Items from a dataset
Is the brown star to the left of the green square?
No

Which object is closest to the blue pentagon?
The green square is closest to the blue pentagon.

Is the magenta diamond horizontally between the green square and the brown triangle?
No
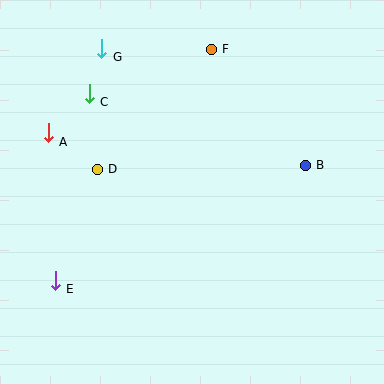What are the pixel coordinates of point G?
Point G is at (102, 57).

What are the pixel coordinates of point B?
Point B is at (305, 165).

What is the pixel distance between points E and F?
The distance between E and F is 286 pixels.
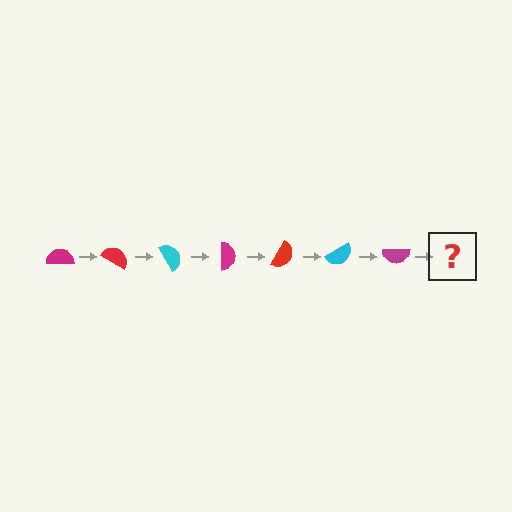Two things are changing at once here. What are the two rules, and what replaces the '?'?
The two rules are that it rotates 30 degrees clockwise each step and the color cycles through magenta, red, and cyan. The '?' should be a red semicircle, rotated 210 degrees clockwise from the start.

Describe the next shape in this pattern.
It should be a red semicircle, rotated 210 degrees clockwise from the start.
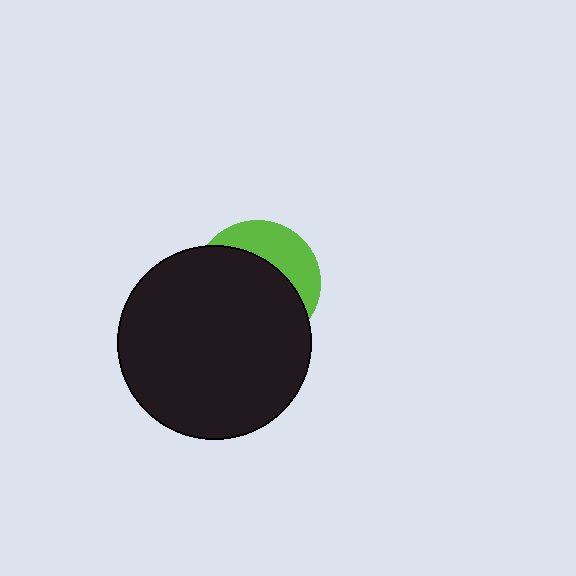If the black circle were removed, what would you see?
You would see the complete lime circle.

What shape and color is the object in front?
The object in front is a black circle.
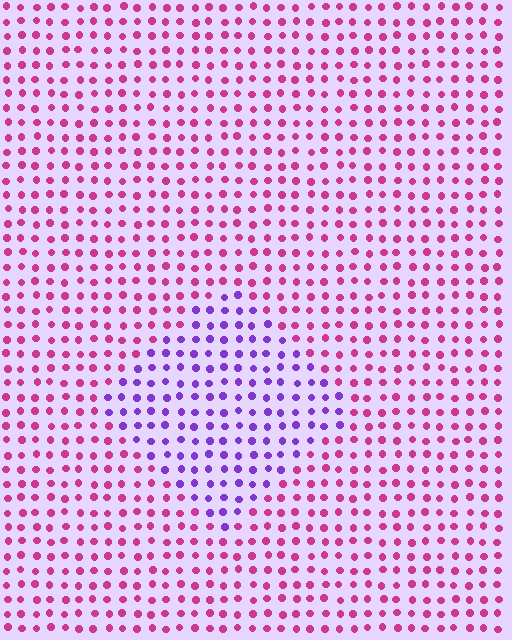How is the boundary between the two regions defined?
The boundary is defined purely by a slight shift in hue (about 52 degrees). Spacing, size, and orientation are identical on both sides.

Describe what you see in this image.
The image is filled with small magenta elements in a uniform arrangement. A diamond-shaped region is visible where the elements are tinted to a slightly different hue, forming a subtle color boundary.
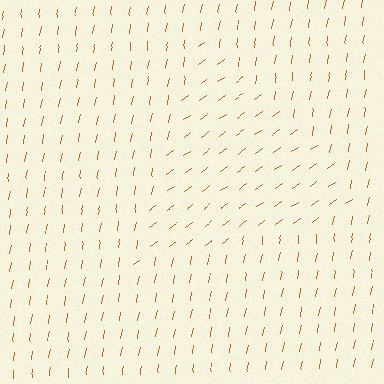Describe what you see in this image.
The image is filled with small brown line segments. A triangle region in the image has lines oriented differently from the surrounding lines, creating a visible texture boundary.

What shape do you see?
I see a triangle.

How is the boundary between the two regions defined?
The boundary is defined purely by a change in line orientation (approximately 45 degrees difference). All lines are the same color and thickness.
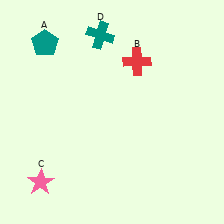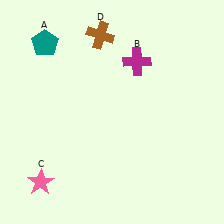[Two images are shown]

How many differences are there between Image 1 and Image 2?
There are 2 differences between the two images.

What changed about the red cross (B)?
In Image 1, B is red. In Image 2, it changed to magenta.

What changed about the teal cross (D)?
In Image 1, D is teal. In Image 2, it changed to brown.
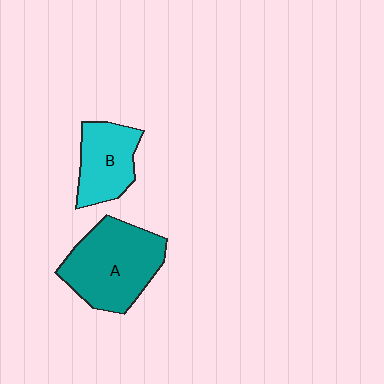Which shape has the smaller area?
Shape B (cyan).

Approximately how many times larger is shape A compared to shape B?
Approximately 1.6 times.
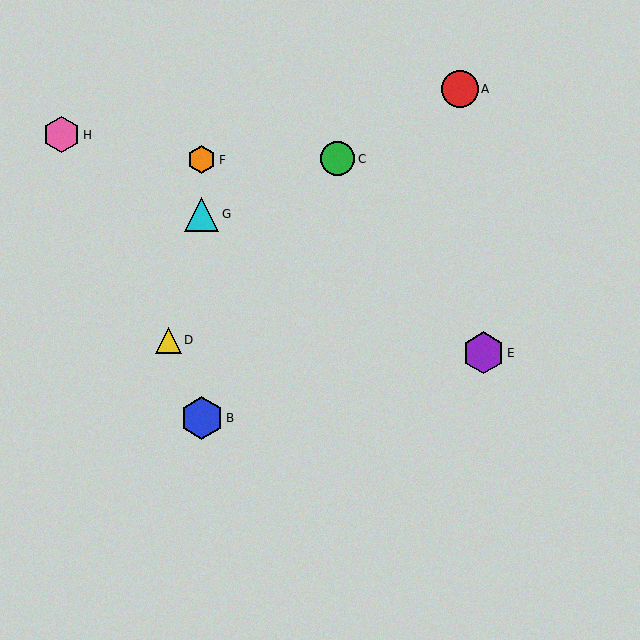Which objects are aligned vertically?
Objects B, F, G are aligned vertically.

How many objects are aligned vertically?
3 objects (B, F, G) are aligned vertically.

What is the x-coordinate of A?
Object A is at x≈460.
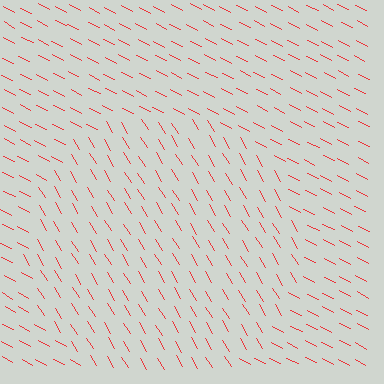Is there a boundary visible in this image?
Yes, there is a texture boundary formed by a change in line orientation.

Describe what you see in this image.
The image is filled with small red line segments. A circle region in the image has lines oriented differently from the surrounding lines, creating a visible texture boundary.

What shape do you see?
I see a circle.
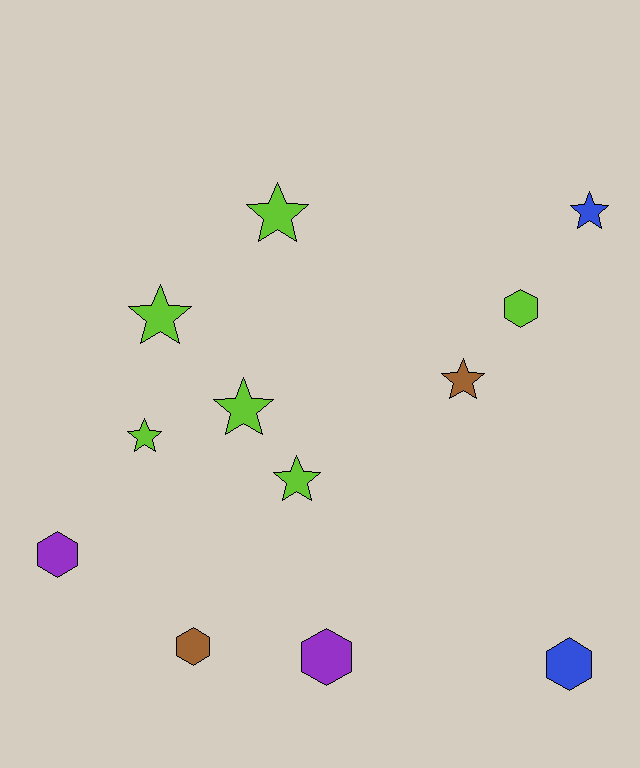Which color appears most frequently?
Lime, with 6 objects.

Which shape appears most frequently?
Star, with 7 objects.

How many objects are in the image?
There are 12 objects.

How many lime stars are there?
There are 5 lime stars.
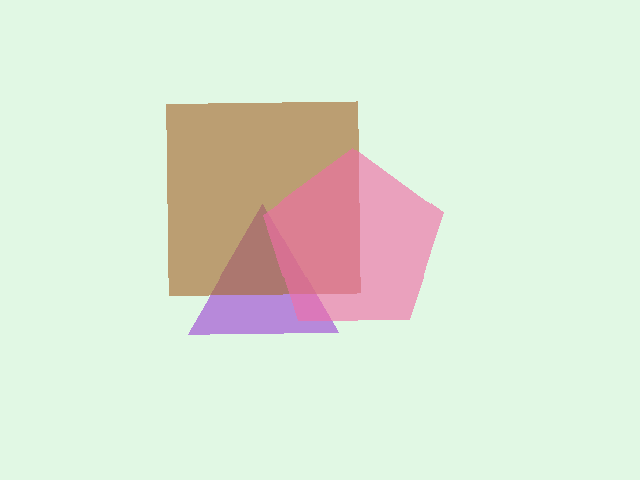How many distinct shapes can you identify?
There are 3 distinct shapes: a purple triangle, a brown square, a pink pentagon.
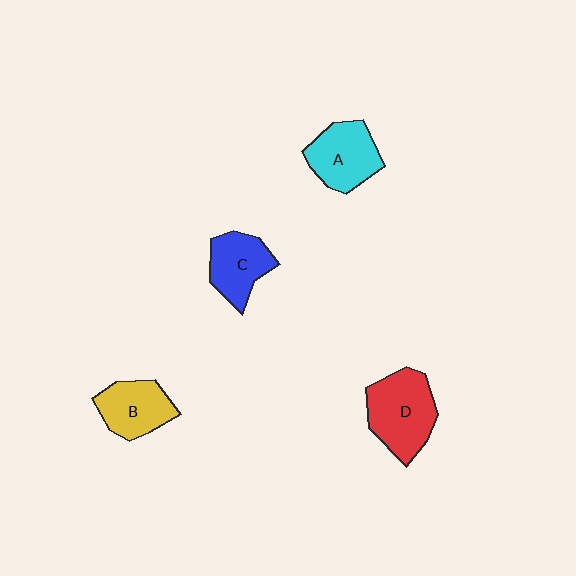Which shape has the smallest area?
Shape C (blue).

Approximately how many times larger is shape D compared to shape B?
Approximately 1.4 times.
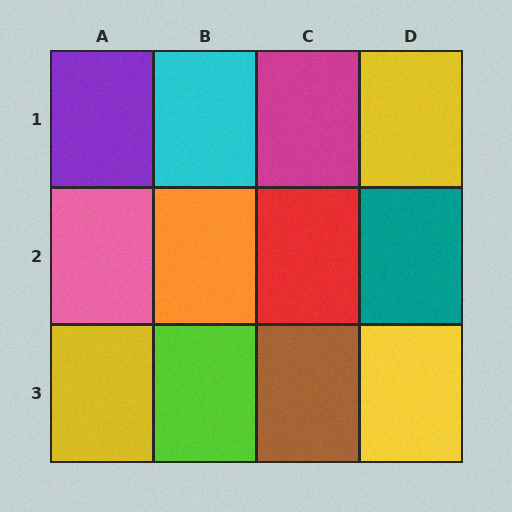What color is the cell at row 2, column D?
Teal.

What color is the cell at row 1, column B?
Cyan.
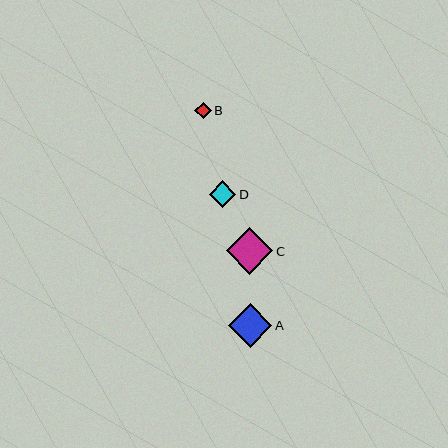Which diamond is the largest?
Diamond C is the largest with a size of approximately 47 pixels.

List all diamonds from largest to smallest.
From largest to smallest: C, A, D, B.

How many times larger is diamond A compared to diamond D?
Diamond A is approximately 1.6 times the size of diamond D.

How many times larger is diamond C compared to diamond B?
Diamond C is approximately 2.8 times the size of diamond B.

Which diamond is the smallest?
Diamond B is the smallest with a size of approximately 16 pixels.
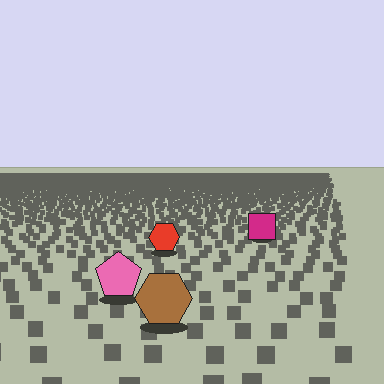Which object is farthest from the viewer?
The magenta square is farthest from the viewer. It appears smaller and the ground texture around it is denser.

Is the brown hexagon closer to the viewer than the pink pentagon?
Yes. The brown hexagon is closer — you can tell from the texture gradient: the ground texture is coarser near it.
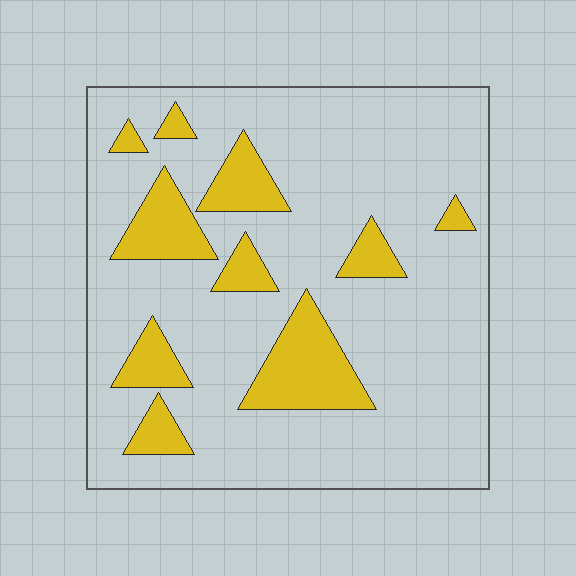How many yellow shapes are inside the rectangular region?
10.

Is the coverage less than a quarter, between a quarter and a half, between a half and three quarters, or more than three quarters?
Less than a quarter.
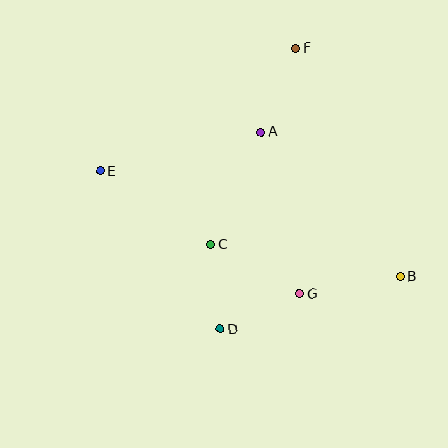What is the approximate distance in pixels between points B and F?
The distance between B and F is approximately 251 pixels.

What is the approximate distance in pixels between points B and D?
The distance between B and D is approximately 188 pixels.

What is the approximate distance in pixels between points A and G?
The distance between A and G is approximately 166 pixels.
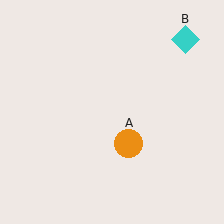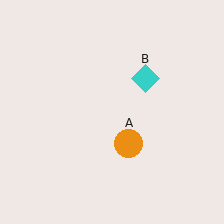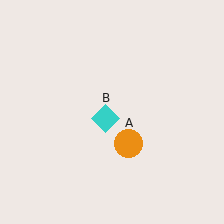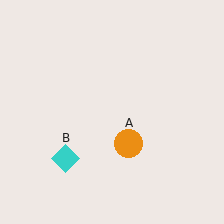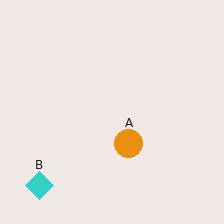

### What needs to be done
Beginning with the line that contains "How many yellow", repeat every remaining line of the data exactly, the last line included, and omit pictures.

### Solution
How many yellow shapes are inside the rectangular region?
10.

Is the coverage less than a quarter, between a quarter and a half, between a half and three quarters, or more than three quarters?
Less than a quarter.
What is the approximate distance in pixels between points B and F?
The distance between B and F is approximately 251 pixels.

What is the approximate distance in pixels between points B and D?
The distance between B and D is approximately 188 pixels.

What is the approximate distance in pixels between points A and G?
The distance between A and G is approximately 166 pixels.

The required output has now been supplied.